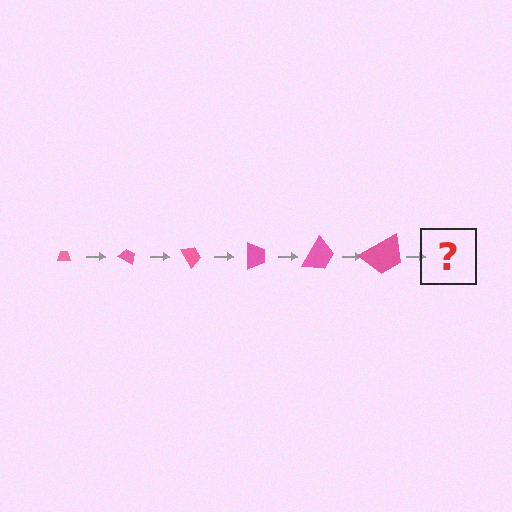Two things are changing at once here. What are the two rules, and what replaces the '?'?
The two rules are that the trapezoid grows larger each step and it rotates 30 degrees clockwise each step. The '?' should be a trapezoid, larger than the previous one and rotated 180 degrees clockwise from the start.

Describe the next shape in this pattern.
It should be a trapezoid, larger than the previous one and rotated 180 degrees clockwise from the start.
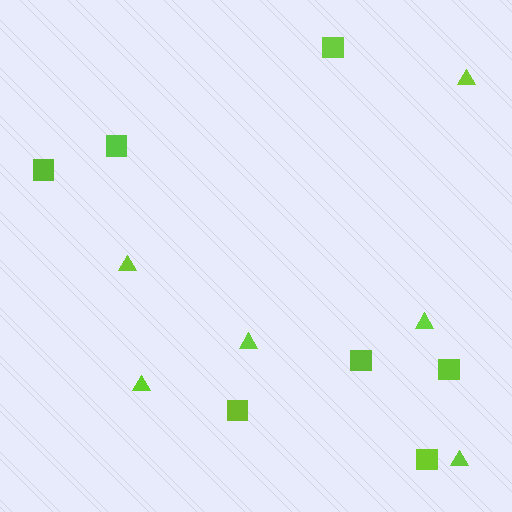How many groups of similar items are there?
There are 2 groups: one group of triangles (6) and one group of squares (7).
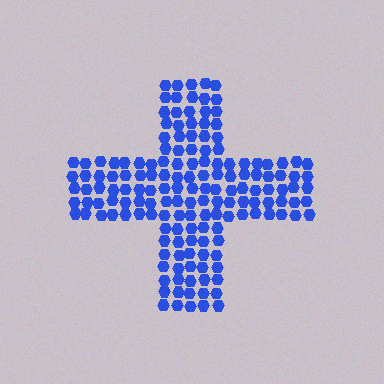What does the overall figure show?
The overall figure shows a cross.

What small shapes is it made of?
It is made of small hexagons.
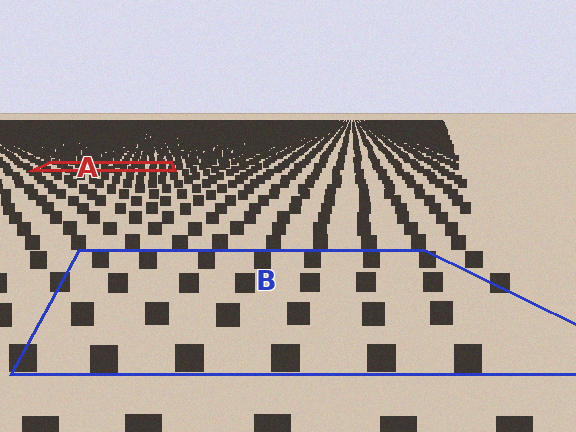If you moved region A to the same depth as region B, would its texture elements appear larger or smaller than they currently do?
They would appear larger. At a closer depth, the same texture elements are projected at a bigger on-screen size.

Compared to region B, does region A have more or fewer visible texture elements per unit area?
Region A has more texture elements per unit area — they are packed more densely because it is farther away.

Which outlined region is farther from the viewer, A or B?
Region A is farther from the viewer — the texture elements inside it appear smaller and more densely packed.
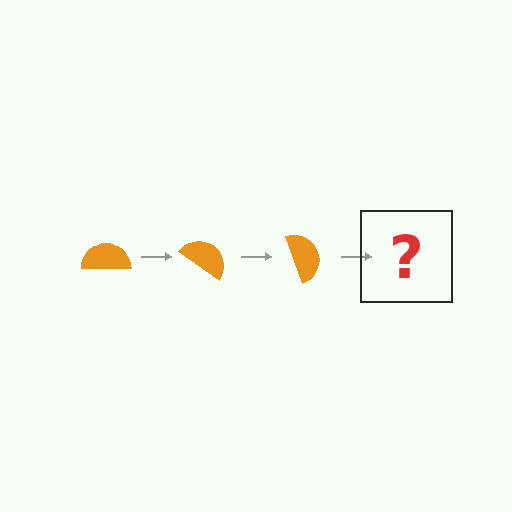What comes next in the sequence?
The next element should be an orange semicircle rotated 105 degrees clockwise.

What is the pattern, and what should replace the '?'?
The pattern is that the semicircle rotates 35 degrees clockwise each step. The '?' should be an orange semicircle rotated 105 degrees clockwise.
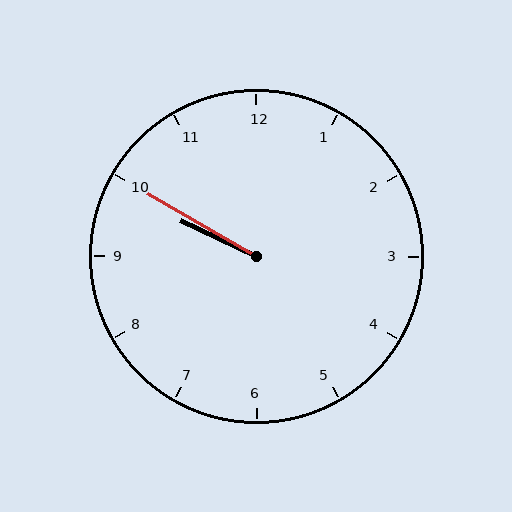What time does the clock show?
9:50.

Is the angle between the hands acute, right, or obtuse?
It is acute.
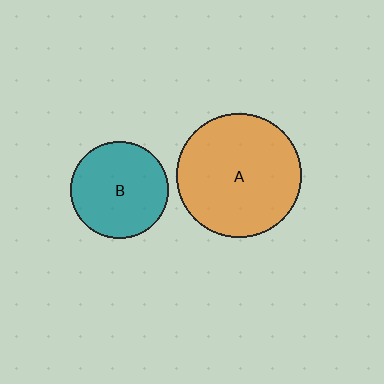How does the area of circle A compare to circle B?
Approximately 1.6 times.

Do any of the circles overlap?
No, none of the circles overlap.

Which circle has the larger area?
Circle A (orange).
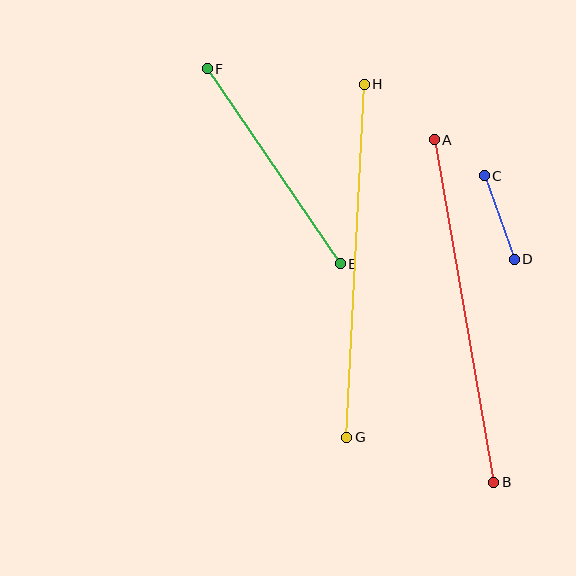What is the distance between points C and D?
The distance is approximately 89 pixels.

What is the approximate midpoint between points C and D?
The midpoint is at approximately (499, 218) pixels.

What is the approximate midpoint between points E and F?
The midpoint is at approximately (274, 166) pixels.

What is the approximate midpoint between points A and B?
The midpoint is at approximately (464, 311) pixels.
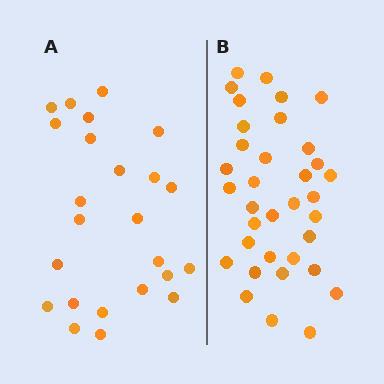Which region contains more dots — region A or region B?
Region B (the right region) has more dots.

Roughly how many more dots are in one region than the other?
Region B has roughly 12 or so more dots than region A.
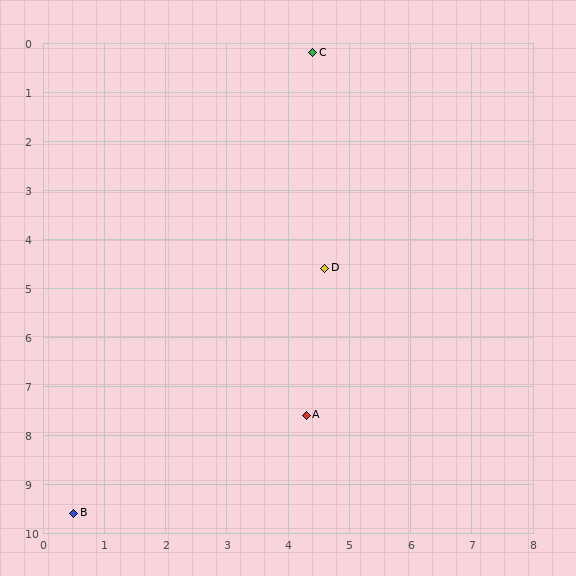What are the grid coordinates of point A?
Point A is at approximately (4.3, 7.6).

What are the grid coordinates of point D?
Point D is at approximately (4.6, 4.6).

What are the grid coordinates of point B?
Point B is at approximately (0.5, 9.6).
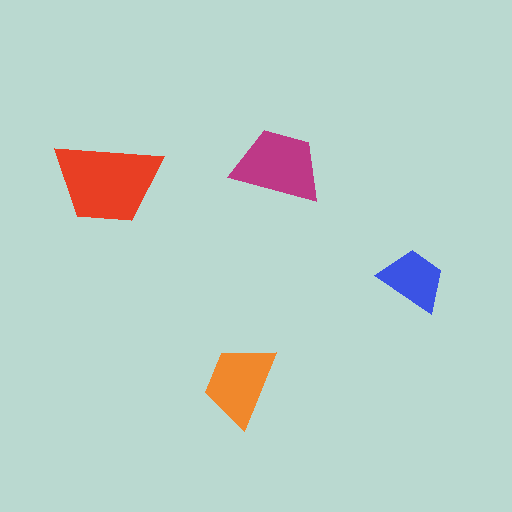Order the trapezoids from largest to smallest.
the red one, the magenta one, the orange one, the blue one.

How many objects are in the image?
There are 4 objects in the image.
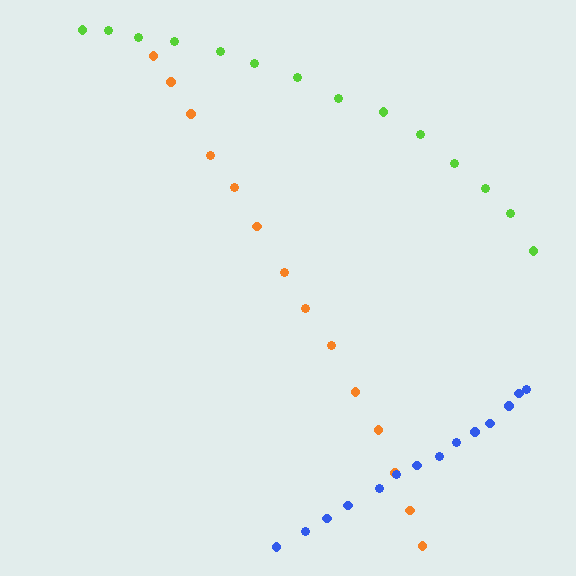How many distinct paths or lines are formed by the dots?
There are 3 distinct paths.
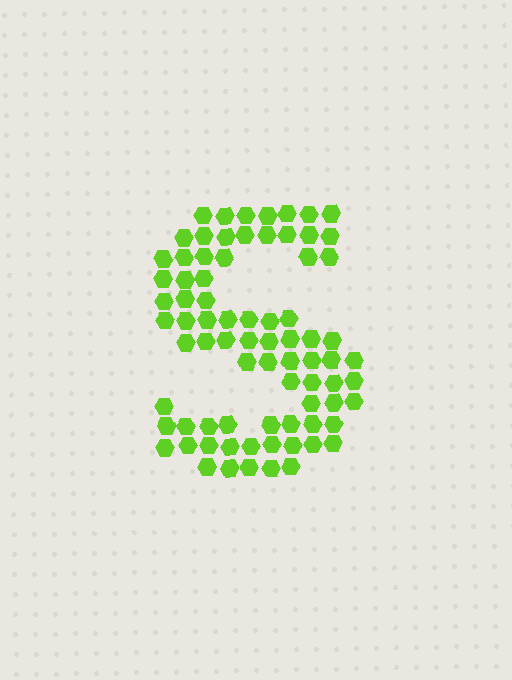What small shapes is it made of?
It is made of small hexagons.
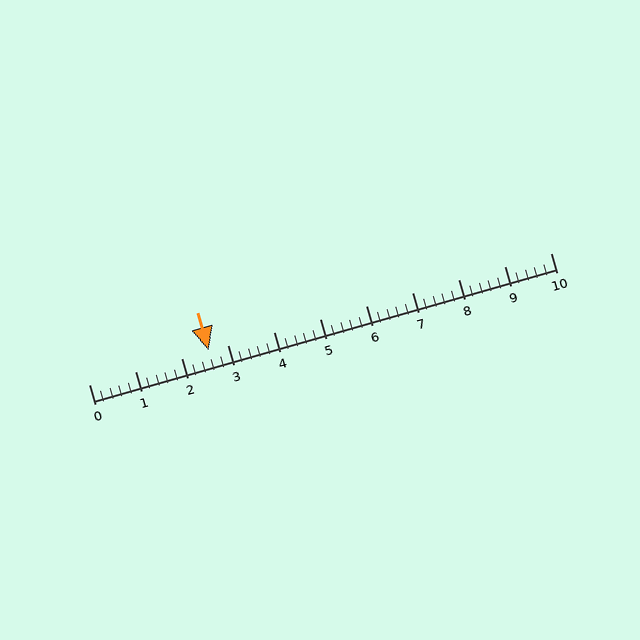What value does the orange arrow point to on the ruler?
The orange arrow points to approximately 2.6.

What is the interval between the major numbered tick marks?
The major tick marks are spaced 1 units apart.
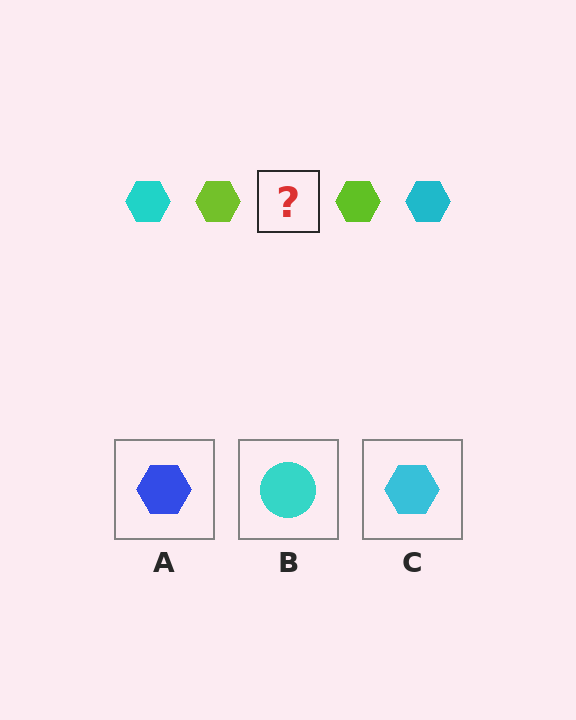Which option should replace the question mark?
Option C.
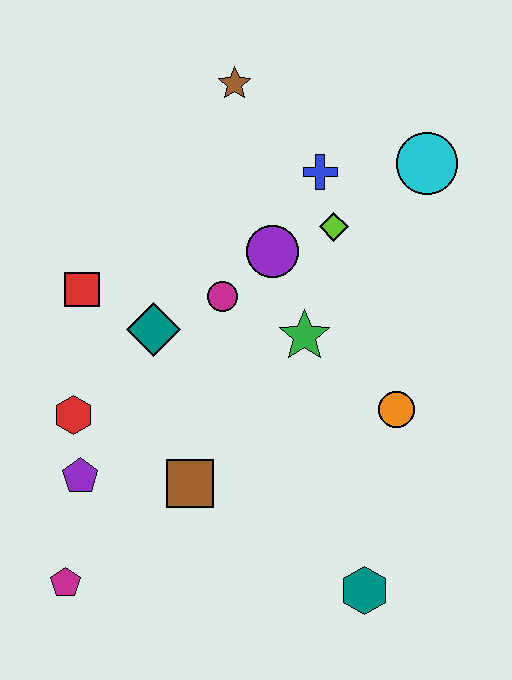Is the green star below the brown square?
No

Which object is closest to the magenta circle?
The purple circle is closest to the magenta circle.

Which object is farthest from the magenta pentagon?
The cyan circle is farthest from the magenta pentagon.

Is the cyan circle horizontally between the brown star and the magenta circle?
No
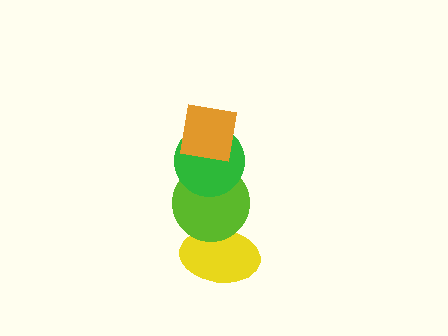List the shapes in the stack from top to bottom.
From top to bottom: the orange square, the green circle, the lime circle, the yellow ellipse.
• • •
**DO THIS:** Skip the pictures and print each record exactly as it stands.

**WORKED SOLUTION:**
Two things are changing at once here. What are the two rules, and what replaces the '?'?
The two rules are that the trapezoid grows larger each step and it rotates 30 degrees clockwise each step. The '?' should be a trapezoid, larger than the previous one and rotated 180 degrees clockwise from the start.

Describe the next shape in this pattern.
It should be a trapezoid, larger than the previous one and rotated 180 degrees clockwise from the start.
How many groups of similar items are there?
There are 2 groups: one group of triangles (6) and one group of squares (7).
What does the overall figure show?
The overall figure shows a cross.

What small shapes is it made of?
It is made of small hexagons.
If you moved region A to the same depth as region B, would its texture elements appear larger or smaller than they currently do?
They would appear larger. At a closer depth, the same texture elements are projected at a bigger on-screen size.

Compared to region B, does region A have more or fewer visible texture elements per unit area?
Region A has more texture elements per unit area — they are packed more densely because it is farther away.

Which outlined region is farther from the viewer, A or B?
Region A is farther from the viewer — the texture elements inside it appear smaller and more densely packed.
What comes next in the sequence?
The next element should be an orange semicircle rotated 105 degrees clockwise.

What is the pattern, and what should replace the '?'?
The pattern is that the semicircle rotates 35 degrees clockwise each step. The '?' should be an orange semicircle rotated 105 degrees clockwise.
What time does the clock show?
9:50.

Is the angle between the hands acute, right, or obtuse?
It is acute.
How does the area of circle A compare to circle B?
Approximately 1.6 times.

Do any of the circles overlap?
No, none of the circles overlap.

Which circle has the larger area?
Circle A (orange).
What is the distance between points C and D?
The distance is approximately 89 pixels.

What is the approximate midpoint between points C and D?
The midpoint is at approximately (499, 218) pixels.

What is the approximate midpoint between points E and F?
The midpoint is at approximately (274, 166) pixels.

What is the approximate midpoint between points A and B?
The midpoint is at approximately (464, 311) pixels.
Which region contains more dots — region A or region B?
Region B (the right region) has more dots.

Roughly how many more dots are in one region than the other?
Region B has roughly 12 or so more dots than region A.
What are the grid coordinates of point A?
Point A is at approximately (4.3, 7.6).

What are the grid coordinates of point D?
Point D is at approximately (4.6, 4.6).

What are the grid coordinates of point B?
Point B is at approximately (0.5, 9.6).
Order the trapezoids from largest to smallest.
the red one, the magenta one, the orange one, the blue one.

How many objects are in the image?
There are 4 objects in the image.
How many distinct paths or lines are formed by the dots?
There are 3 distinct paths.
What small shapes is it made of?
It is made of small hexagons.
What value does the orange arrow point to on the ruler?
The orange arrow points to approximately 2.6.

What is the interval between the major numbered tick marks?
The major tick marks are spaced 1 units apart.
Which option should replace the question mark?
Option C.
Is the green star below the brown square?
No

Which object is closest to the magenta circle?
The purple circle is closest to the magenta circle.

Which object is farthest from the magenta pentagon?
The cyan circle is farthest from the magenta pentagon.

Is the cyan circle horizontally between the brown star and the magenta circle?
No
List the shapes in the stack from top to bottom.
From top to bottom: the orange square, the green circle, the lime circle, the yellow ellipse.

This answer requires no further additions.